• Input data:
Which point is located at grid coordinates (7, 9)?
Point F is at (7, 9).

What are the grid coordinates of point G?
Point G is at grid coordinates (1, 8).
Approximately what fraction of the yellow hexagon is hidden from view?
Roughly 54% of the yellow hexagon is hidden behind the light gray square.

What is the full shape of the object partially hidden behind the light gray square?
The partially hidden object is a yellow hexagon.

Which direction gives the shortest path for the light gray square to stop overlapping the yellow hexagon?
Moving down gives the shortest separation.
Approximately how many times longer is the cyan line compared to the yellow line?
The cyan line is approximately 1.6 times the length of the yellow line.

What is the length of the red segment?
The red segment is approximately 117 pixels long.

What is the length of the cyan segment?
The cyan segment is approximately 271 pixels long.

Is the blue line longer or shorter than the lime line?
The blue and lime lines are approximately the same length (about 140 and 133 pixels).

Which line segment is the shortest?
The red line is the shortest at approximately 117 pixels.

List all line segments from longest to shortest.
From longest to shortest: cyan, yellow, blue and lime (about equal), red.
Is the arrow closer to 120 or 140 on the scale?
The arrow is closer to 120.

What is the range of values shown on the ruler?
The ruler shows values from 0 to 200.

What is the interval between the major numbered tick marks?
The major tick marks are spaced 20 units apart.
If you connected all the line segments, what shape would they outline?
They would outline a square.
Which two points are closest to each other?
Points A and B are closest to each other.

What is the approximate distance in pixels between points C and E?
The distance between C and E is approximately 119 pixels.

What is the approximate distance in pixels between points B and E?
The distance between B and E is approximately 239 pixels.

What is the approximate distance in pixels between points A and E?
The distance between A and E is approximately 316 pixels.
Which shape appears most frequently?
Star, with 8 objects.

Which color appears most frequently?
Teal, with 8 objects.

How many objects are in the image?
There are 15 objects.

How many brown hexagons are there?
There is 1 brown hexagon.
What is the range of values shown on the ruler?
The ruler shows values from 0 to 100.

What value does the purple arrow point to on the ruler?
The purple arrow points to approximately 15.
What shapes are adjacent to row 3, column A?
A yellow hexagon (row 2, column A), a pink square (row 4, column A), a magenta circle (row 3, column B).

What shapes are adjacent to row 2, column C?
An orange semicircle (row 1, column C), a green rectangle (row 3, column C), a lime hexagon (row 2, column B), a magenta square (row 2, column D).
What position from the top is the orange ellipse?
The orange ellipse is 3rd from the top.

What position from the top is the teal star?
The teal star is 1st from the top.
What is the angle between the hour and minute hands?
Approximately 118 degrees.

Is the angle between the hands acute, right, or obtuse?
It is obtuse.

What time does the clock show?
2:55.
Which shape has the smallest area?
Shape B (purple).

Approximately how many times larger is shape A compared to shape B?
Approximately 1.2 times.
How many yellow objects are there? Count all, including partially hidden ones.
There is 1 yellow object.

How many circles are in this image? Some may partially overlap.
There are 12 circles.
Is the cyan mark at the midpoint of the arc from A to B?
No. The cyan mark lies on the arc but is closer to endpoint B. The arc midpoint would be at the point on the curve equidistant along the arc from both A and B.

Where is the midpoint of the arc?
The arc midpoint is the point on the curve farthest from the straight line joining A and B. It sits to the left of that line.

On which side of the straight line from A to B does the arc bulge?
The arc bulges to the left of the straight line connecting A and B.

• Task to complete:
Write the lines out exactly, from the one with "What shapes are adjacent to row 3, column A?" down to the last line of the listing, and leave out all others.

• Solution for this task:
What shapes are adjacent to row 3, column A?
A yellow hexagon (row 2, column A), a pink square (row 4, column A), a magenta circle (row 3, column B).

What shapes are adjacent to row 2, column C?
An orange semicircle (row 1, column C), a green rectangle (row 3, column C), a lime hexagon (row 2, column B), a magenta square (row 2, column D).
What position from the top is the orange ellipse?
The orange ellipse is 3rd from the top.

What position from the top is the teal star?
The teal star is 1st from the top.
What is the angle between the hour and minute hands?
Approximately 118 degrees.

Is the angle between the hands acute, right, or obtuse?
It is obtuse.

What time does the clock show?
2:55.
Which shape has the smallest area?
Shape B (purple).

Approximately how many times larger is shape A compared to shape B?
Approximately 1.2 times.
How many yellow objects are there? Count all, including partially hidden ones.
There is 1 yellow object.

How many circles are in this image? Some may partially overlap.
There are 12 circles.
Is the cyan mark at the midpoint of the arc from A to B?
No. The cyan mark lies on the arc but is closer to endpoint B. The arc midpoint would be at the point on the curve equidistant along the arc from both A and B.

Where is the midpoint of the arc?
The arc midpoint is the point on the curve farthest from the straight line joining A and B. It sits to the left of that line.

On which side of the straight line from A to B does the arc bulge?
The arc bulges to the left of the straight line connecting A and B.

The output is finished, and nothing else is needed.